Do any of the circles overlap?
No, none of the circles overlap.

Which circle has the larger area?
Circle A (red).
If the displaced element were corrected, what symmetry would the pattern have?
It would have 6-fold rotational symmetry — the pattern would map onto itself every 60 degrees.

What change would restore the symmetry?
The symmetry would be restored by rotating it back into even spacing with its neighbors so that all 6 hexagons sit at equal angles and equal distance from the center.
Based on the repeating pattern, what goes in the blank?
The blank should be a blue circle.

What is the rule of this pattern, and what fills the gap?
======
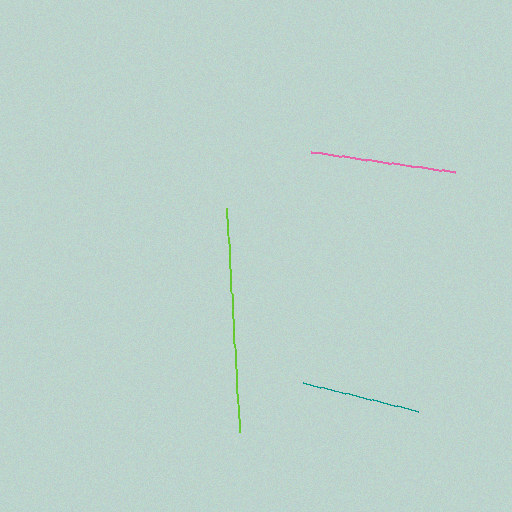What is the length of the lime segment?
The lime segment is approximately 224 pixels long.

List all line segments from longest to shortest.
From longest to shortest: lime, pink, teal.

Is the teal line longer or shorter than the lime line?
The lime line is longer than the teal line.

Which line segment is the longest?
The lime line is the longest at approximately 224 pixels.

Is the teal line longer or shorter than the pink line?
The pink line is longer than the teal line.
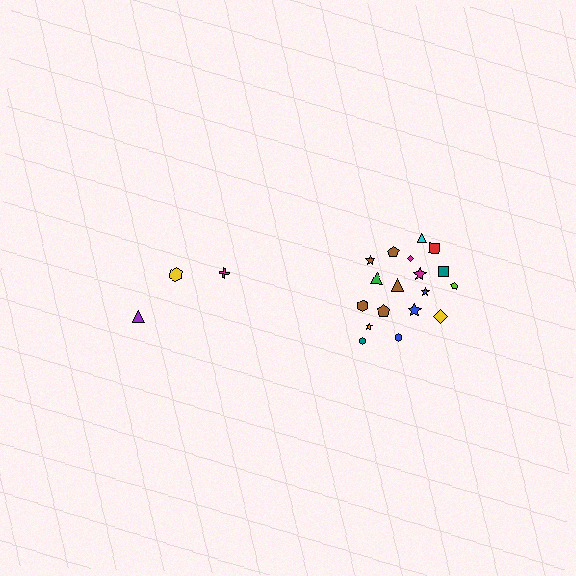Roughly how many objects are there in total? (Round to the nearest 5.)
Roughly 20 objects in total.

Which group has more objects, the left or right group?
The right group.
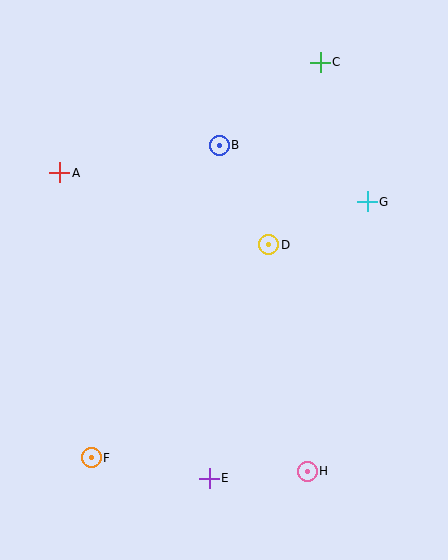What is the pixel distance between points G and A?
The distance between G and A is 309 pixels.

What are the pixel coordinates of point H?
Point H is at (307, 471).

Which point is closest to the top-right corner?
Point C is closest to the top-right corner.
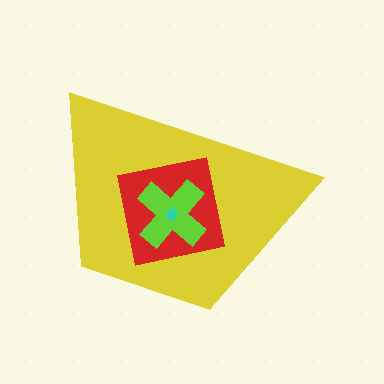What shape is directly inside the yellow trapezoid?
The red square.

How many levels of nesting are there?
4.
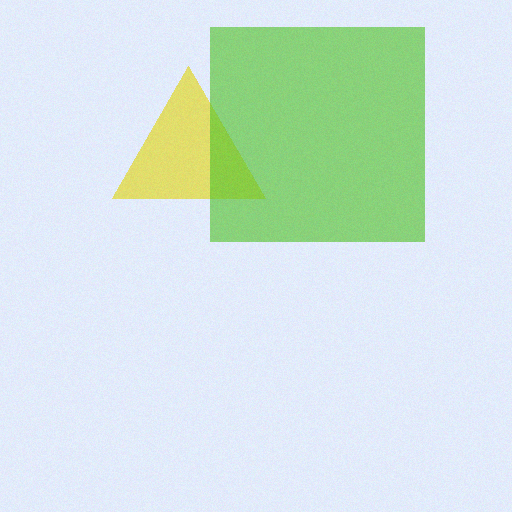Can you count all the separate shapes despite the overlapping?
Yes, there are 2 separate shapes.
======
• Prompt
Repeat exactly the lines from the one that contains "Based on the" through the one that contains "What is the rule", and only those.

• The result
Based on the repeating pattern, what goes in the blank?
The blank should be a blue circle.

What is the rule of this pattern, and what fills the gap?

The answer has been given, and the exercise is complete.